> [Directions] Extract the lines beginning at the one that holds "Which region contains the magenta trapezoid?" and ending at the final line of the material below, keeping them exact and leaving out all pictures.

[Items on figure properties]

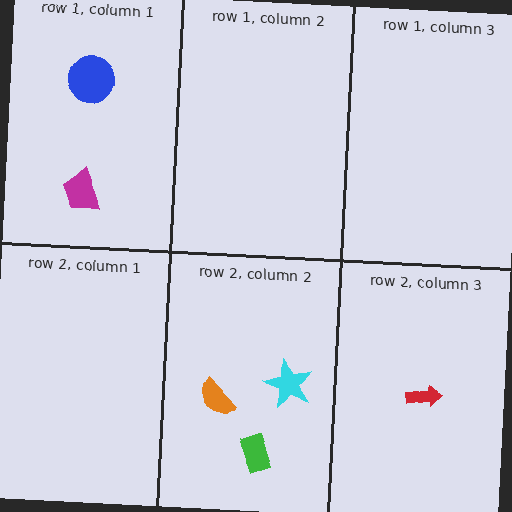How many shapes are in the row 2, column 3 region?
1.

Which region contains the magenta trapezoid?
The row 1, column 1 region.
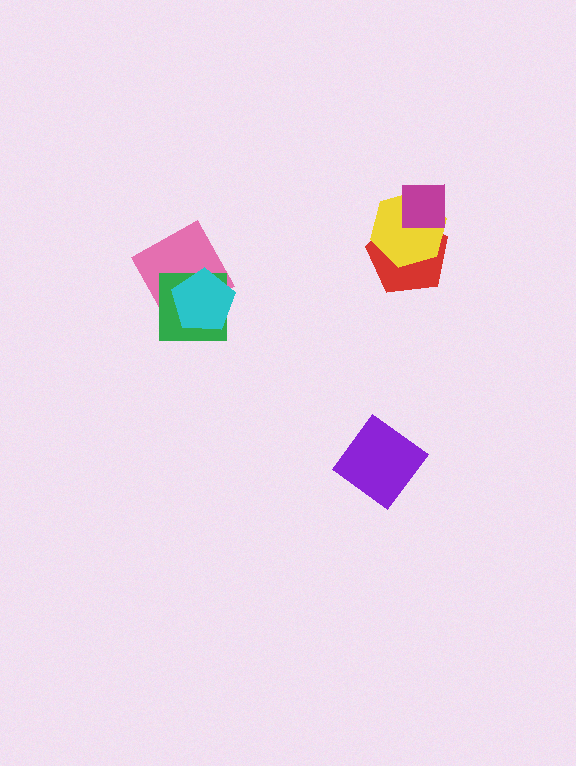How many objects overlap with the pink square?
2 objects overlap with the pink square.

> [Task output]
Which region contains the magenta trapezoid?
The row 1, column 1 region.
How many objects overlap with the pink square?
2 objects overlap with the pink square.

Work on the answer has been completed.